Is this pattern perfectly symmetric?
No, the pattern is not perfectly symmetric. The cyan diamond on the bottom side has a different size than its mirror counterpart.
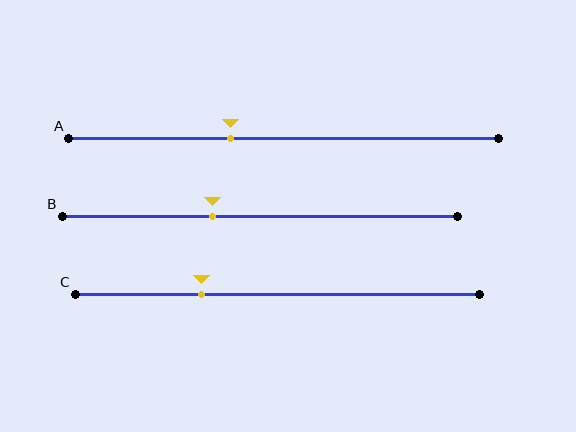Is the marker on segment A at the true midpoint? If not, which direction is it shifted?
No, the marker on segment A is shifted to the left by about 12% of the segment length.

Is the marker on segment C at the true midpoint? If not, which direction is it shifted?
No, the marker on segment C is shifted to the left by about 19% of the segment length.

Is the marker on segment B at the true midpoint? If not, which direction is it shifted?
No, the marker on segment B is shifted to the left by about 12% of the segment length.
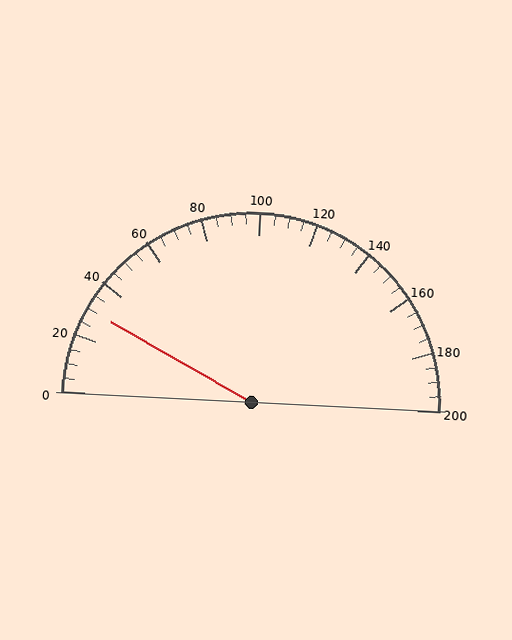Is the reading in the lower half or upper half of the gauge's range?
The reading is in the lower half of the range (0 to 200).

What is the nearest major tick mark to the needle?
The nearest major tick mark is 40.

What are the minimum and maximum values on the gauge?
The gauge ranges from 0 to 200.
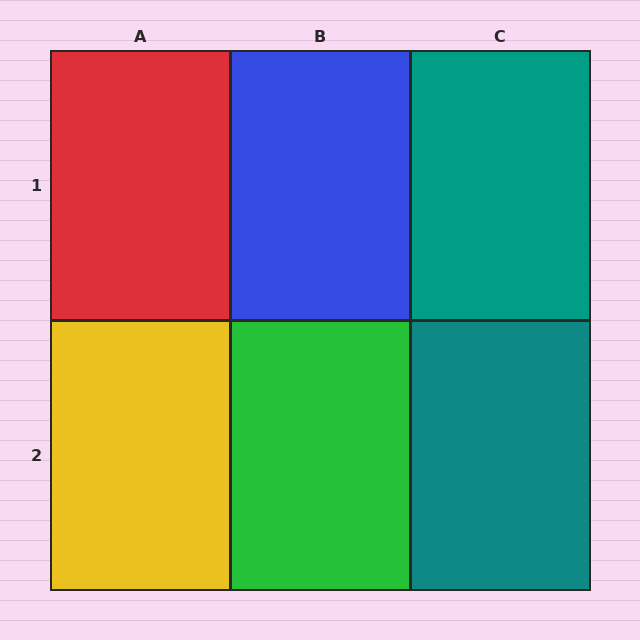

WHAT IS REQUIRED → In your copy, leave out the pictures and reproduce the material above exactly.

PROBLEM SOLUTION →
Is this pattern perfectly symmetric?
No, the pattern is not perfectly symmetric. The cyan diamond on the bottom side has a different size than its mirror counterpart.
Is the marker on segment A at the true midpoint? If not, which direction is it shifted?
No, the marker on segment A is shifted to the left by about 12% of the segment length.

Is the marker on segment C at the true midpoint? If not, which direction is it shifted?
No, the marker on segment C is shifted to the left by about 19% of the segment length.

Is the marker on segment B at the true midpoint? If not, which direction is it shifted?
No, the marker on segment B is shifted to the left by about 12% of the segment length.
Is the reading in the lower half or upper half of the gauge's range?
The reading is in the lower half of the range (0 to 200).

What is the nearest major tick mark to the needle?
The nearest major tick mark is 40.

What are the minimum and maximum values on the gauge?
The gauge ranges from 0 to 200.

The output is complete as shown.